(ENTRIES SUPPLIED)
○ ○ ○ ○ ○

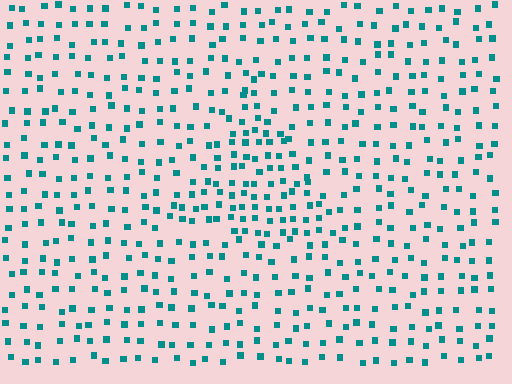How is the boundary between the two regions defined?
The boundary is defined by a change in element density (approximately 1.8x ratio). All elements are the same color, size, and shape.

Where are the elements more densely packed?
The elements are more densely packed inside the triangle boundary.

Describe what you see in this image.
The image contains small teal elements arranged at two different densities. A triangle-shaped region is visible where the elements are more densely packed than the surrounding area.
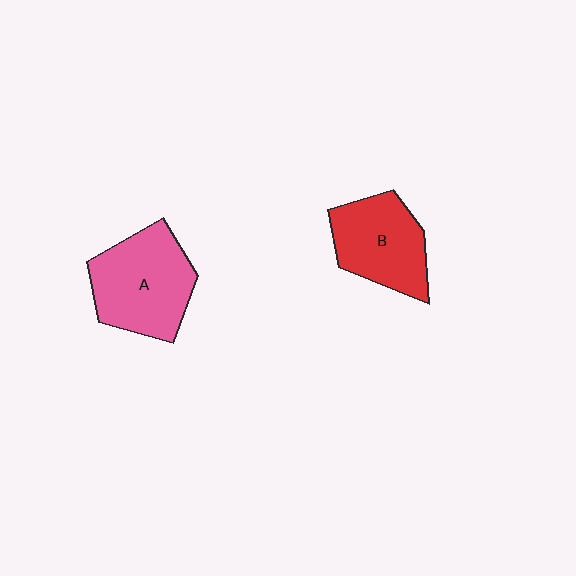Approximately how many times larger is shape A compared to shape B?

○ ○ ○ ○ ○

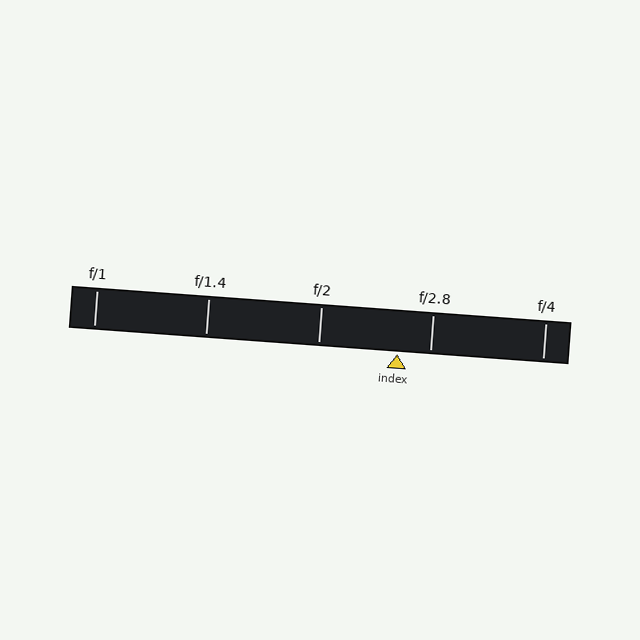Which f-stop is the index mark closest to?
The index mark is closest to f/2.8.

○ ○ ○ ○ ○

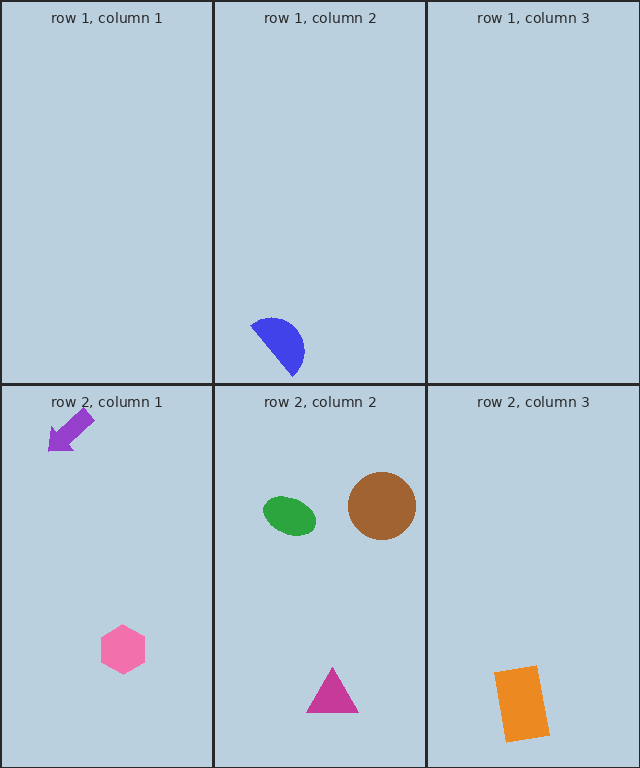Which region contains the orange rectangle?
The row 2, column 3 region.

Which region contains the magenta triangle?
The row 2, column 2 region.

○ ○ ○ ○ ○

(EXERCISE)
Exactly as they appear, write out the lines from the one containing "How is the boundary" down to the one containing "Approximately how many", both included. Pictures are left out.

(FINAL RESULT)
How is the boundary between the two regions defined?
The boundary is defined by a change in element density (approximately 1.8x ratio). All elements are the same color, size, and shape.

Where are the elements more densely packed?
The elements are more densely packed inside the triangle boundary.

Describe what you see in this image.
The image contains small teal elements arranged at two different densities. A triangle-shaped region is visible where the elements are more densely packed than the surrounding area.
Approximately how many times larger is shape A compared to shape B?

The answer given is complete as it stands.